◆ JOB
All of the lines below are to be printed again exactly; images are excluded from the output.

◆ MATERIAL FOR THIS TASK
+===+

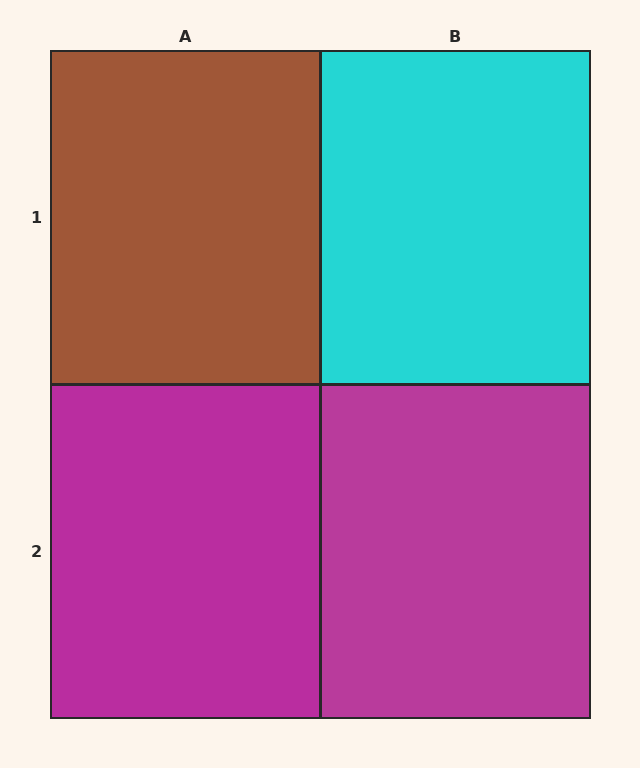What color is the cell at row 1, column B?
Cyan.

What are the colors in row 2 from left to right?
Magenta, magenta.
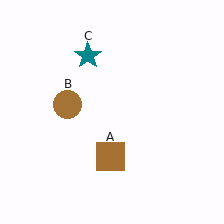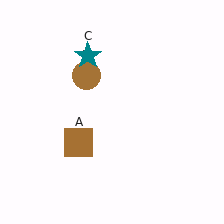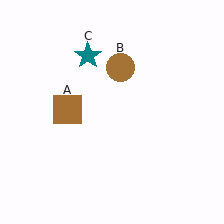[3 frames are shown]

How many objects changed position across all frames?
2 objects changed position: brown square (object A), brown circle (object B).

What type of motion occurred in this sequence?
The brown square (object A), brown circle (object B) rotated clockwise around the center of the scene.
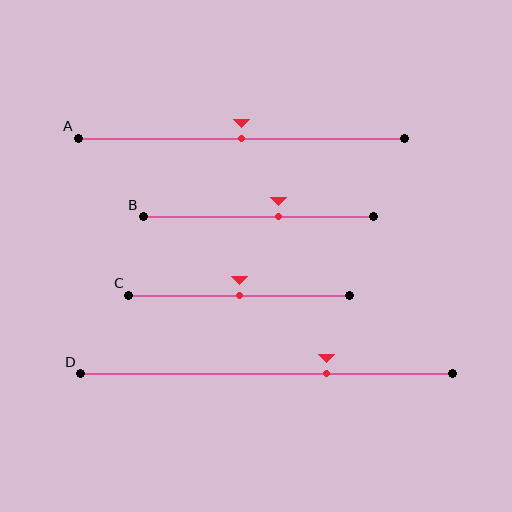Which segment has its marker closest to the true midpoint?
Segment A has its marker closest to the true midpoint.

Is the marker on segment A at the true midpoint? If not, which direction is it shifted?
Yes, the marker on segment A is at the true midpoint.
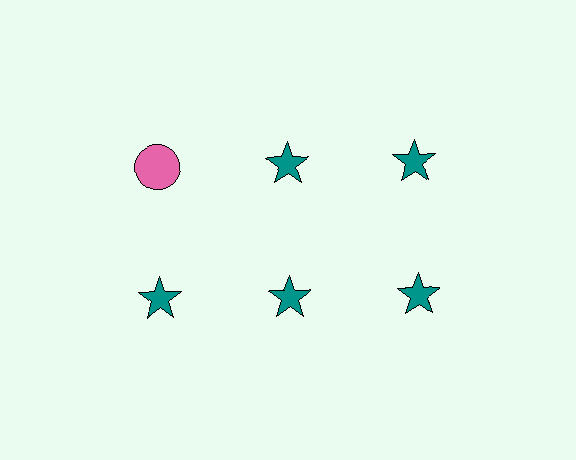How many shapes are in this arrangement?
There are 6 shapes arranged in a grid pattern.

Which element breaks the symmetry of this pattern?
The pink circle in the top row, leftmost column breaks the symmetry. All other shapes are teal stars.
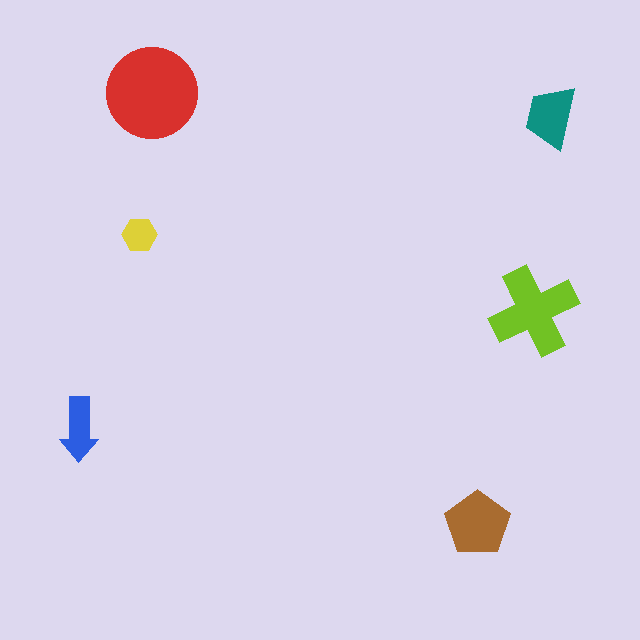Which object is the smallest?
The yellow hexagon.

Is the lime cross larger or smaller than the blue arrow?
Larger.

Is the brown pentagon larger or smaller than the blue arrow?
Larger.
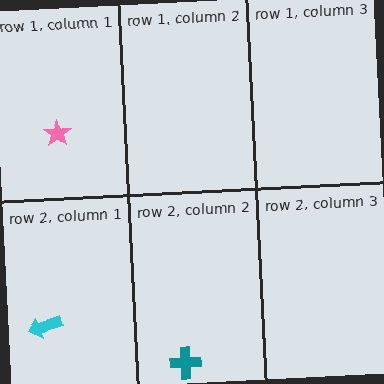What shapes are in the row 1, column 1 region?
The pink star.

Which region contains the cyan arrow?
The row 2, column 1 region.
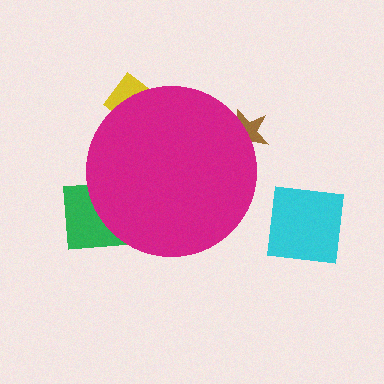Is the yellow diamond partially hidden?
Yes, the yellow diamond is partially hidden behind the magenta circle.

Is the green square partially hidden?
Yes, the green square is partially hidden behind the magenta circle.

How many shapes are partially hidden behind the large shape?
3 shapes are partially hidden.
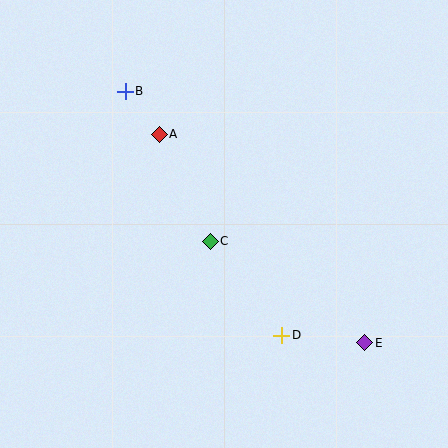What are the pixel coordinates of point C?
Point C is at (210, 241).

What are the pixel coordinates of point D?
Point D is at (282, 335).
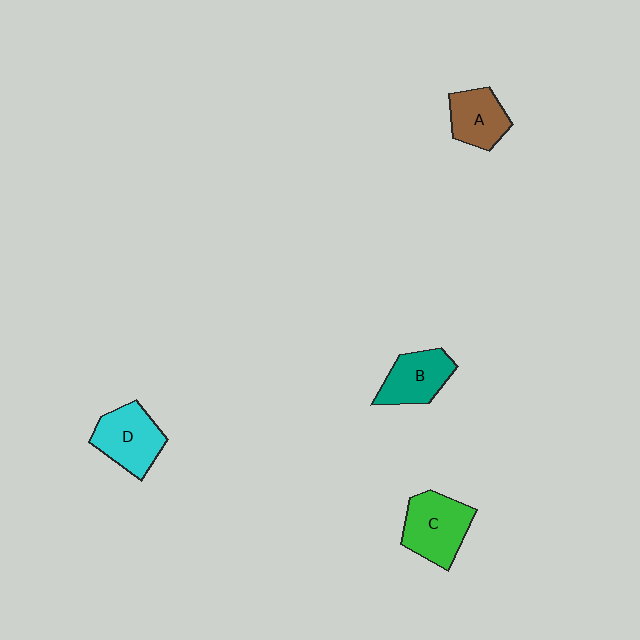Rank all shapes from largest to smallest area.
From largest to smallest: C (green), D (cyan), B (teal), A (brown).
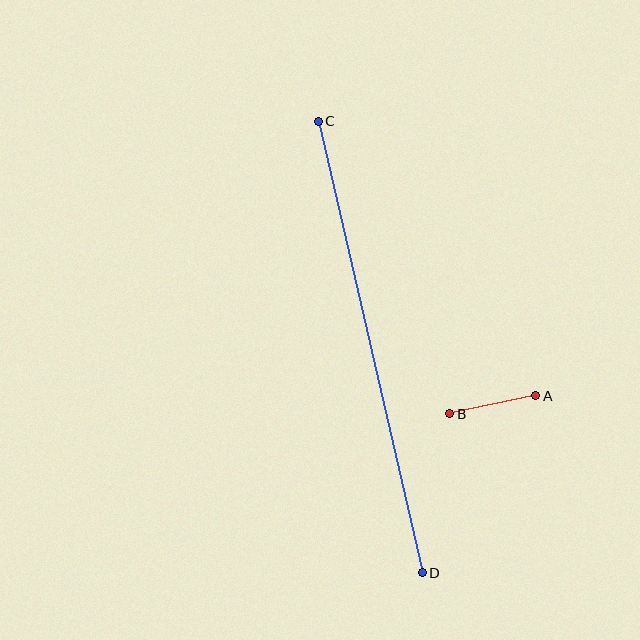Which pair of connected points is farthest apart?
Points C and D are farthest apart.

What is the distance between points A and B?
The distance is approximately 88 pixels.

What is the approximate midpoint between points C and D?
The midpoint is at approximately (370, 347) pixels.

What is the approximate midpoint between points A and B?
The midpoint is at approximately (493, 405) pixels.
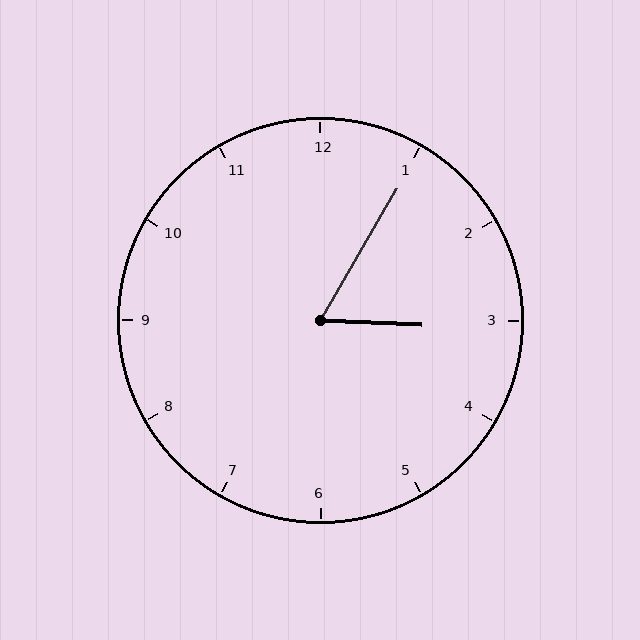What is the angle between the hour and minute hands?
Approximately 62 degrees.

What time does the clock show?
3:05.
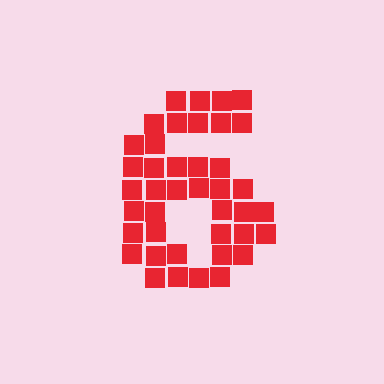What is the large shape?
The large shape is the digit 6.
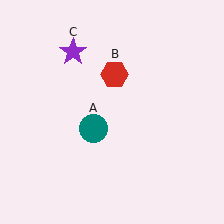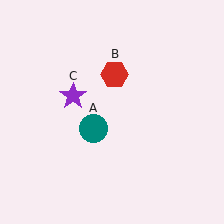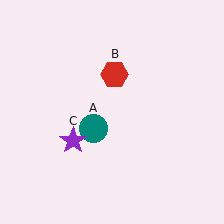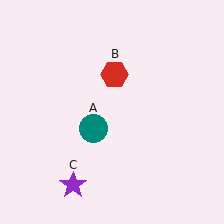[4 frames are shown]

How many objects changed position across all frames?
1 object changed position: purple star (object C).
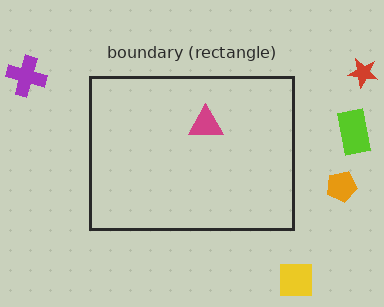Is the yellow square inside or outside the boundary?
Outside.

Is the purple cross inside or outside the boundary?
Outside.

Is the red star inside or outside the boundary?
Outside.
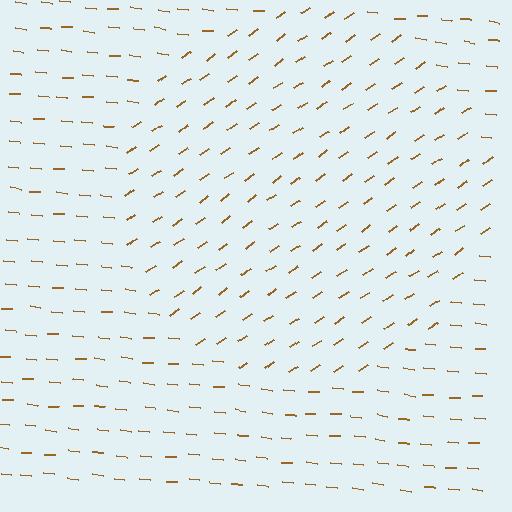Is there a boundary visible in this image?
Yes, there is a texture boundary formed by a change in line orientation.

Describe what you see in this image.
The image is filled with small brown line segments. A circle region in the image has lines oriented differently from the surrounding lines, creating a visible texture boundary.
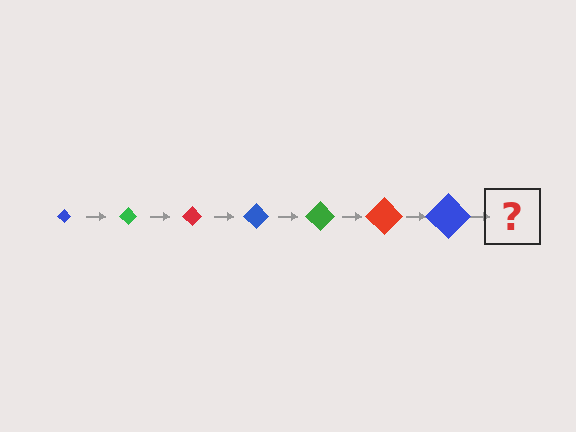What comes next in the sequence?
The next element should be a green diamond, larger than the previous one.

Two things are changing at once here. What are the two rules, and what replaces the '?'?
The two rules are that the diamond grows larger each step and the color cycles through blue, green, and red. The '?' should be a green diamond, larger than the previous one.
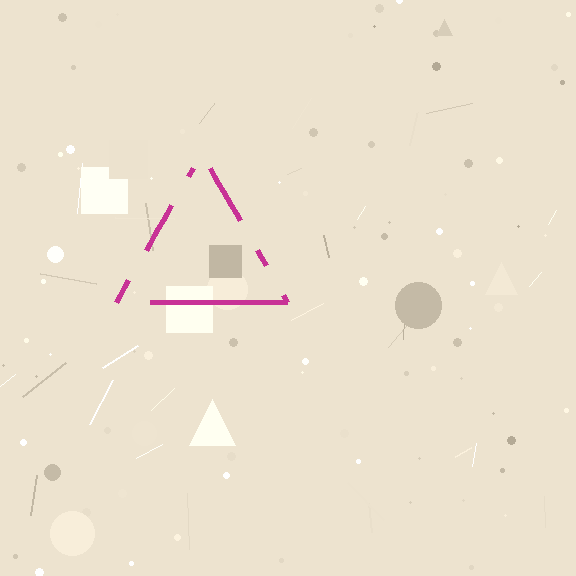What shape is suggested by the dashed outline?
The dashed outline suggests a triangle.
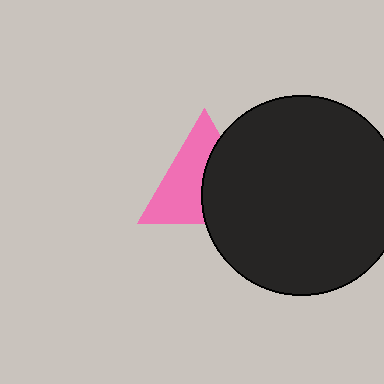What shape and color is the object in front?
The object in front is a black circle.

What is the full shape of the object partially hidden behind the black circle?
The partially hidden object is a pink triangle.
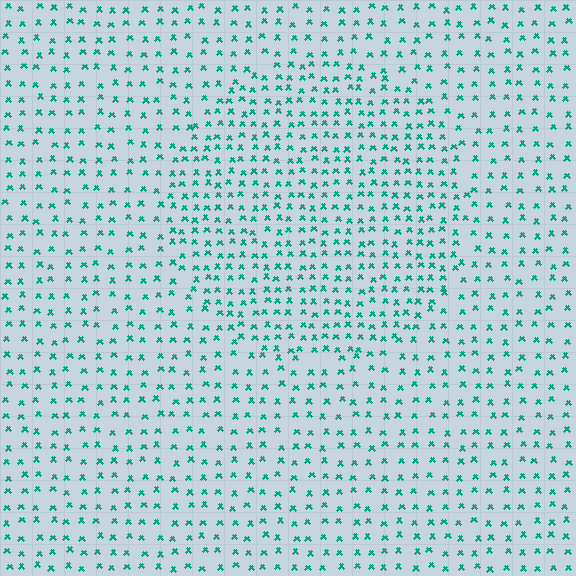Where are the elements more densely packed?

+===+

◆ WRITTEN ANSWER
What color is the cell at row 1, column B?
Cyan.

What are the colors in row 2 from left to right?
Magenta, magenta.
[3 frames are shown]

How many objects changed position across all frames?
2 objects changed position: brown square (object A), brown circle (object B).

What type of motion occurred in this sequence?
The brown square (object A), brown circle (object B) rotated clockwise around the center of the scene.
Which segment has its marker closest to the true midpoint?
Segment A has its marker closest to the true midpoint.

Is the marker on segment A at the true midpoint? If not, which direction is it shifted?
Yes, the marker on segment A is at the true midpoint.
How many shapes are in this arrangement?
There are 6 shapes arranged in a grid pattern.

Which element breaks the symmetry of this pattern?
The pink circle in the top row, leftmost column breaks the symmetry. All other shapes are teal stars.
Which object is the smallest?
The yellow hexagon.

Is the lime cross larger or smaller than the blue arrow?
Larger.

Is the brown pentagon larger or smaller than the blue arrow?
Larger.
What shapes are in the row 1, column 1 region?
The pink star.

Which region contains the cyan arrow?
The row 2, column 1 region.
Is the yellow diamond partially hidden?
Yes, the yellow diamond is partially hidden behind the magenta circle.

Is the green square partially hidden?
Yes, the green square is partially hidden behind the magenta circle.

How many shapes are partially hidden behind the large shape?
3 shapes are partially hidden.
What are the pixel coordinates of point C?
Point C is at (210, 241).

What are the pixel coordinates of point D?
Point D is at (282, 335).
Rank all shapes from largest to smallest area.
From largest to smallest: C (green), D (cyan), B (teal), A (brown).
Which pair of connected points is farthest apart?
Points C and D are farthest apart.

What is the distance between points A and B?
The distance is approximately 88 pixels.

What is the approximate midpoint between points C and D?
The midpoint is at approximately (370, 347) pixels.

What is the approximate midpoint between points A and B?
The midpoint is at approximately (493, 405) pixels.
What is the angle between the hour and minute hands?
Approximately 62 degrees.

What time does the clock show?
3:05.
What is the large shape?
The large shape is the digit 6.
[4 frames are shown]

How many objects changed position across all frames?
1 object changed position: purple star (object C).
Is the yellow square inside or outside the boundary?
Outside.

Is the purple cross inside or outside the boundary?
Outside.

Is the red star inside or outside the boundary?
Outside.
Is there a boundary visible in this image?
Yes, there is a texture boundary formed by a change in line orientation.

Describe what you see in this image.
The image is filled with small brown line segments. A circle region in the image has lines oriented differently from the surrounding lines, creating a visible texture boundary.
What comes next in the sequence?
The next element should be a green diamond, larger than the previous one.

Two things are changing at once here. What are the two rules, and what replaces the '?'?
The two rules are that the diamond grows larger each step and the color cycles through blue, green, and red. The '?' should be a green diamond, larger than the previous one.
What shape is suggested by the dashed outline?
The dashed outline suggests a triangle.
What shape and color is the object in front?
The object in front is a black circle.

What is the full shape of the object partially hidden behind the black circle?
The partially hidden object is a pink triangle.
Where are the elements more densely packed?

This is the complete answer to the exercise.